[Illustrated geometry question entries]
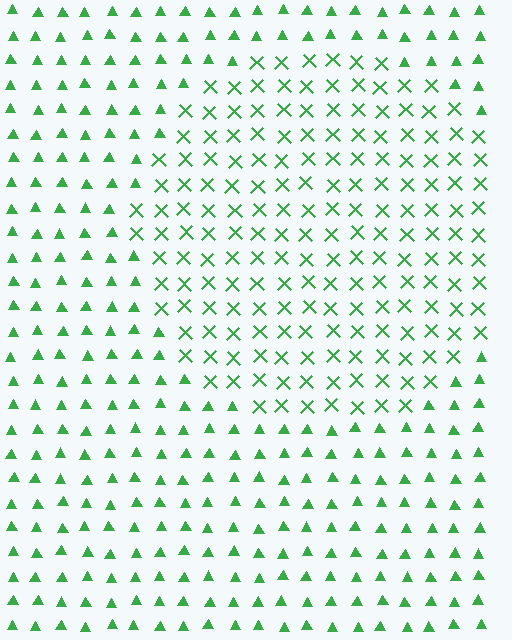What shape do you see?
I see a circle.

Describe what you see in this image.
The image is filled with small green elements arranged in a uniform grid. A circle-shaped region contains X marks, while the surrounding area contains triangles. The boundary is defined purely by the change in element shape.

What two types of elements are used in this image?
The image uses X marks inside the circle region and triangles outside it.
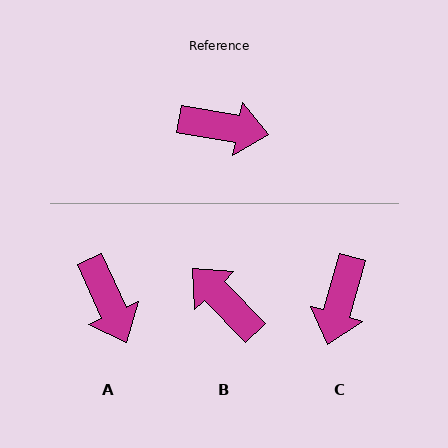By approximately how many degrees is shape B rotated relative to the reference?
Approximately 144 degrees counter-clockwise.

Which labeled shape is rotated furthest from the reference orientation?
B, about 144 degrees away.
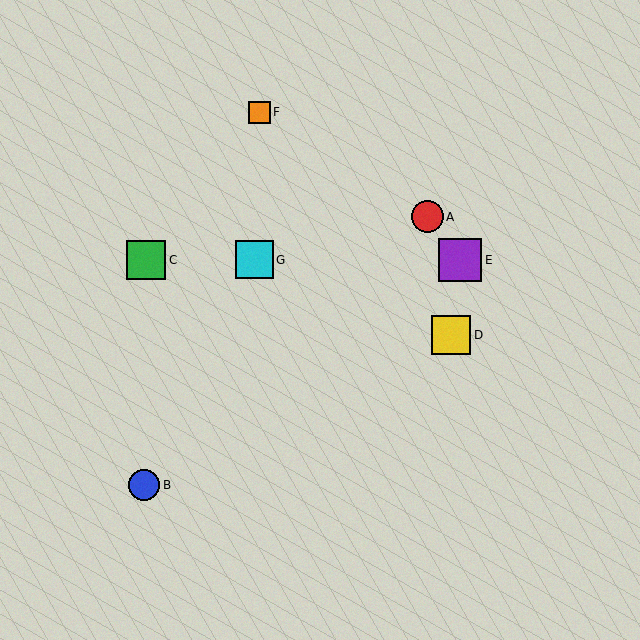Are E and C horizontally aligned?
Yes, both are at y≈260.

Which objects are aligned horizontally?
Objects C, E, G are aligned horizontally.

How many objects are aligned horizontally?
3 objects (C, E, G) are aligned horizontally.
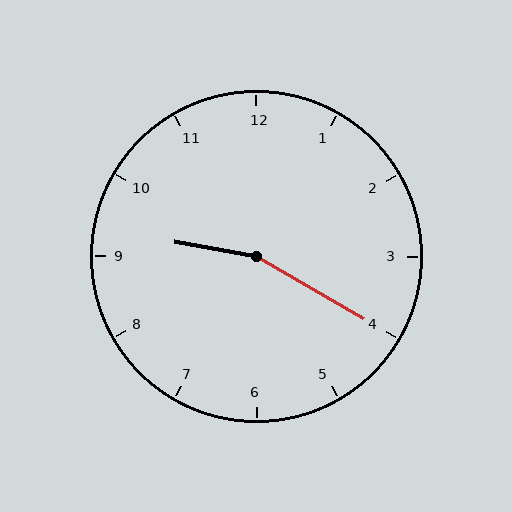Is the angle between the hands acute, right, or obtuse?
It is obtuse.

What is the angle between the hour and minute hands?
Approximately 160 degrees.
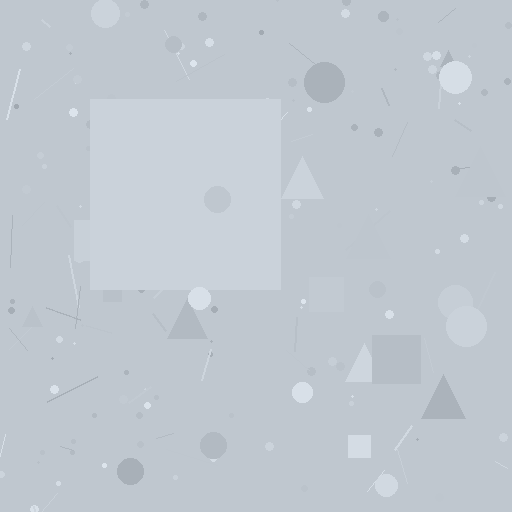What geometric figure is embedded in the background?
A square is embedded in the background.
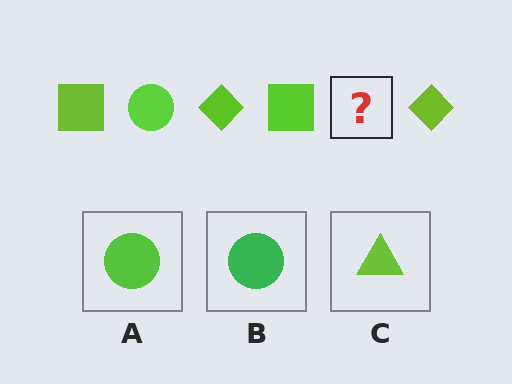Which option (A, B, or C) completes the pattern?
A.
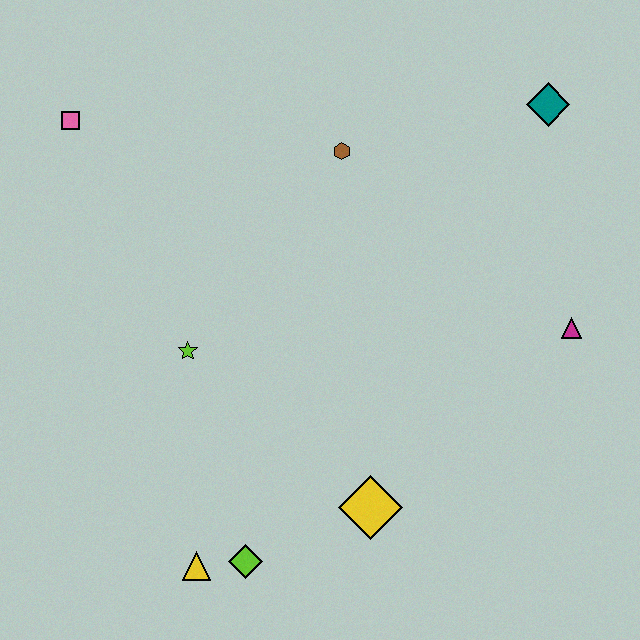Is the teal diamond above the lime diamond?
Yes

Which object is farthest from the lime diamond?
The teal diamond is farthest from the lime diamond.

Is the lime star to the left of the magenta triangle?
Yes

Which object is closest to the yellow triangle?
The lime diamond is closest to the yellow triangle.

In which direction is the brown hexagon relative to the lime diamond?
The brown hexagon is above the lime diamond.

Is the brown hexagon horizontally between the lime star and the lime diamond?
No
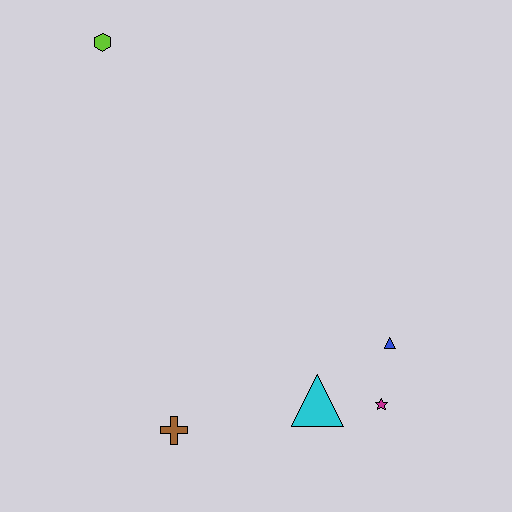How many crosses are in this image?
There is 1 cross.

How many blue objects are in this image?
There is 1 blue object.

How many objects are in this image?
There are 5 objects.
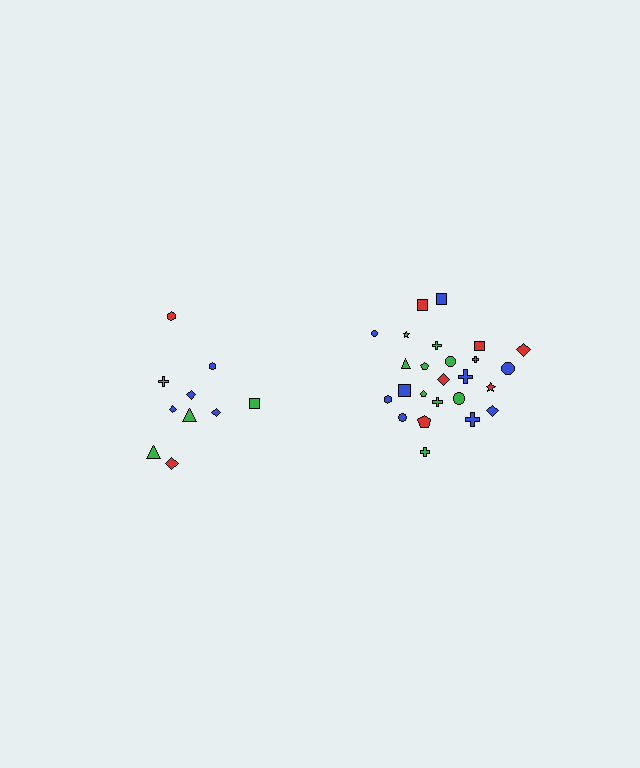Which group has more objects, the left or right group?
The right group.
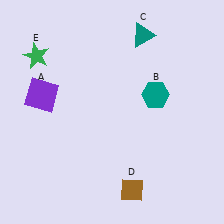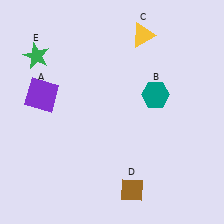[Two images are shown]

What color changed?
The triangle (C) changed from teal in Image 1 to yellow in Image 2.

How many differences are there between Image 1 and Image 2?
There is 1 difference between the two images.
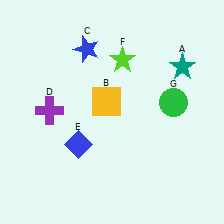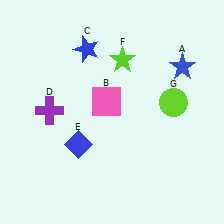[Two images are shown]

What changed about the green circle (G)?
In Image 1, G is green. In Image 2, it changed to lime.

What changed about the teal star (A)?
In Image 1, A is teal. In Image 2, it changed to blue.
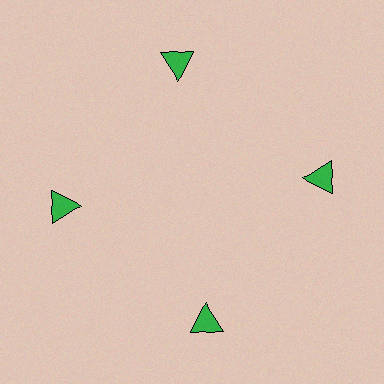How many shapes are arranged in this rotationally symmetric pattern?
There are 4 shapes, arranged in 4 groups of 1.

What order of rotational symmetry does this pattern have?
This pattern has 4-fold rotational symmetry.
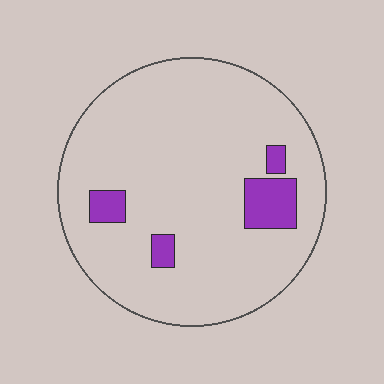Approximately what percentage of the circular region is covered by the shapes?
Approximately 10%.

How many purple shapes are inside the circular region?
4.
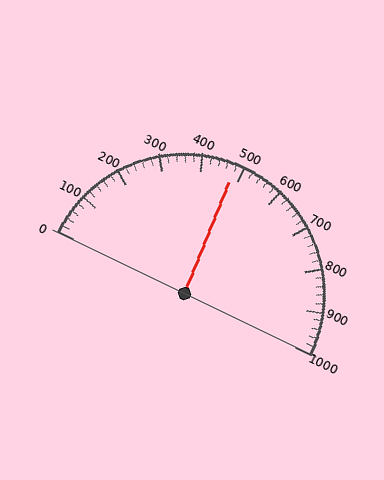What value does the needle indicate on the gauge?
The needle indicates approximately 480.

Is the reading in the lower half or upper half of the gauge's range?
The reading is in the lower half of the range (0 to 1000).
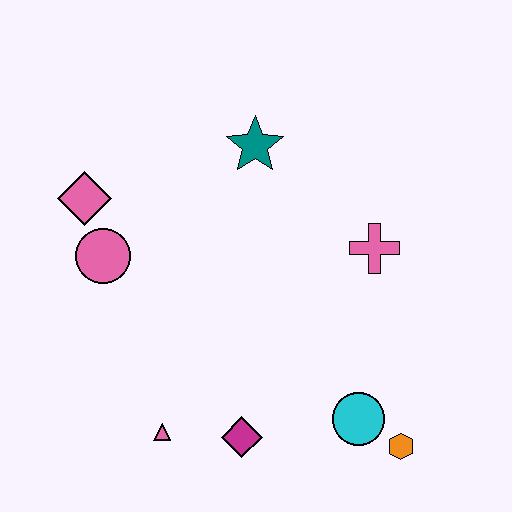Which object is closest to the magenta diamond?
The pink triangle is closest to the magenta diamond.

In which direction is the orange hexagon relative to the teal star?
The orange hexagon is below the teal star.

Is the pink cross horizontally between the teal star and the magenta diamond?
No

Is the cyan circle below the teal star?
Yes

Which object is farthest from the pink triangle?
The teal star is farthest from the pink triangle.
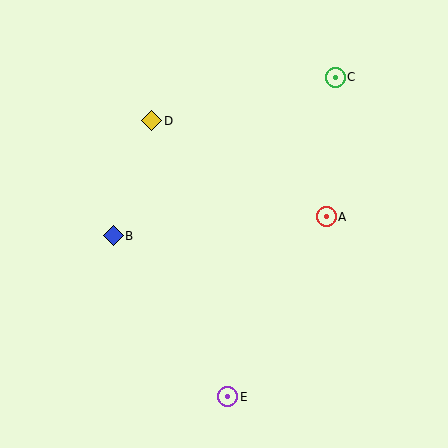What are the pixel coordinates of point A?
Point A is at (326, 217).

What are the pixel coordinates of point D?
Point D is at (152, 121).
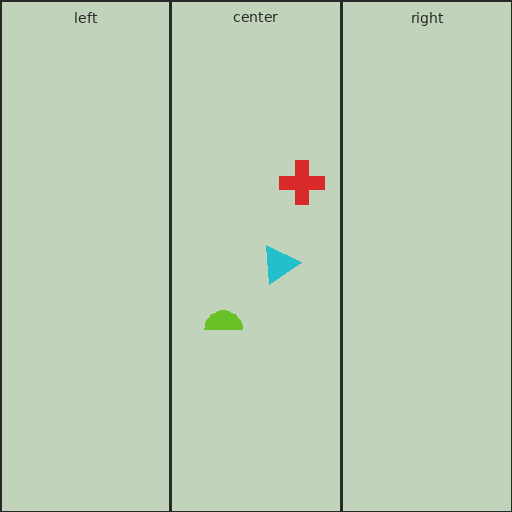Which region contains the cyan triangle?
The center region.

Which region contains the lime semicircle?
The center region.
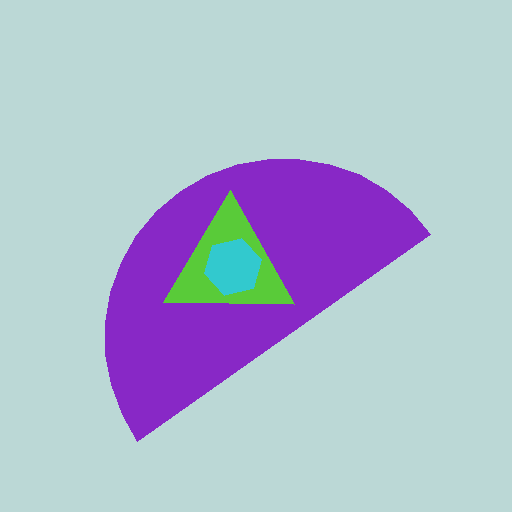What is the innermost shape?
The cyan hexagon.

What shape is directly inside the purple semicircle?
The lime triangle.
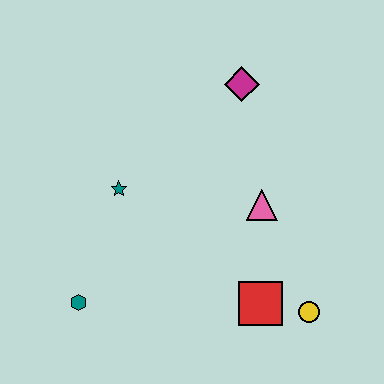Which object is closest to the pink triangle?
The red square is closest to the pink triangle.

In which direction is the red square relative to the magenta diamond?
The red square is below the magenta diamond.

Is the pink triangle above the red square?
Yes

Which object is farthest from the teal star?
The yellow circle is farthest from the teal star.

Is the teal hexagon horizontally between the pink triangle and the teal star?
No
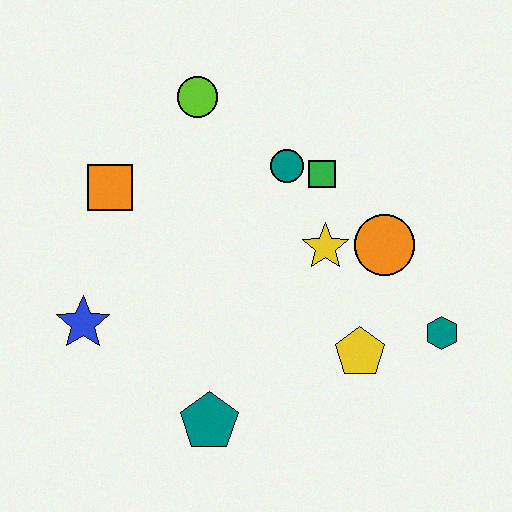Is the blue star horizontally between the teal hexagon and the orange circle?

### TASK DIRECTIONS:
Set down the records in full and exactly. Do not carry over any image.

### WRITTEN SOLUTION:
What shape do you see?
I see a circle.

Describe what you see in this image.
The image is filled with small green elements arranged in a uniform grid. A circle-shaped region contains X marks, while the surrounding area contains triangles. The boundary is defined purely by the change in element shape.

What two types of elements are used in this image?
The image uses X marks inside the circle region and triangles outside it.
By approximately how many degrees is shape B rotated relative to the reference?
Approximately 144 degrees counter-clockwise.

Which labeled shape is rotated furthest from the reference orientation?
B, about 144 degrees away.
Are E and C horizontally aligned?
Yes, both are at y≈260.

Which objects are aligned horizontally?
Objects C, E, G are aligned horizontally.

How many objects are aligned horizontally?
3 objects (C, E, G) are aligned horizontally.
Is the angle between the hands acute, right, or obtuse?
It is obtuse.

What is the angle between the hour and minute hands?
Approximately 160 degrees.
What geometric figure is embedded in the background?
A square is embedded in the background.
Which option (A, B, or C) completes the pattern?
A.
Is the teal diamond above the lime diamond?
Yes

Which object is farthest from the lime diamond?
The teal diamond is farthest from the lime diamond.

Is the lime star to the left of the magenta triangle?
Yes

Which object is closest to the yellow triangle?
The lime diamond is closest to the yellow triangle.

In which direction is the brown hexagon relative to the lime diamond?
The brown hexagon is above the lime diamond.

Is the brown hexagon horizontally between the lime star and the lime diamond?
No
How many crosses are in this image?
There is 1 cross.

How many blue objects are in this image?
There is 1 blue object.

How many objects are in this image?
There are 5 objects.
Which group has more objects, the left or right group?
The right group.
[Two images are shown]

What color changed?
The triangle (C) changed from teal in Image 1 to yellow in Image 2.

How many differences are there between Image 1 and Image 2?
There is 1 difference between the two images.
[Two images are shown]

What changed about the green circle (G)?
In Image 1, G is green. In Image 2, it changed to lime.

What changed about the teal star (A)?
In Image 1, A is teal. In Image 2, it changed to blue.
How many shapes are arranged in this rotationally symmetric pattern?
There are 4 shapes, arranged in 4 groups of 1.

What order of rotational symmetry does this pattern have?
This pattern has 4-fold rotational symmetry.
Approximately what percentage of the circular region is covered by the shapes?
Approximately 10%.

How many purple shapes are inside the circular region?
4.
What value does the needle indicate on the gauge?
The needle indicates approximately 480.

Is the reading in the lower half or upper half of the gauge's range?
The reading is in the lower half of the range (0 to 1000).
Which object is closest to the magenta diamond?
The pink triangle is closest to the magenta diamond.

In which direction is the orange hexagon relative to the teal star?
The orange hexagon is below the teal star.

Is the pink cross horizontally between the teal star and the magenta diamond?
No

Is the cyan circle below the teal star?
Yes

Which object is farthest from the pink triangle?
The teal star is farthest from the pink triangle.
What are the pixel coordinates of point A?
Point A is at (326, 217).

What are the pixel coordinates of point D?
Point D is at (152, 121).
Which region contains the cyan triangle?
The center region.

Which region contains the lime semicircle?
The center region.
What is the innermost shape?
The cyan hexagon.

What shape is directly inside the purple semicircle?
The lime triangle.
Which object is closest to the pink triangle?
The red square is closest to the pink triangle.

In which direction is the red square relative to the magenta diamond?
The red square is below the magenta diamond.

Is the pink triangle above the red square?
Yes

Which object is farthest from the teal star?
The yellow circle is farthest from the teal star.

Is the teal hexagon horizontally between the pink triangle and the teal star?
No
Is the blue star horizontally between the teal hexagon and the orange circle?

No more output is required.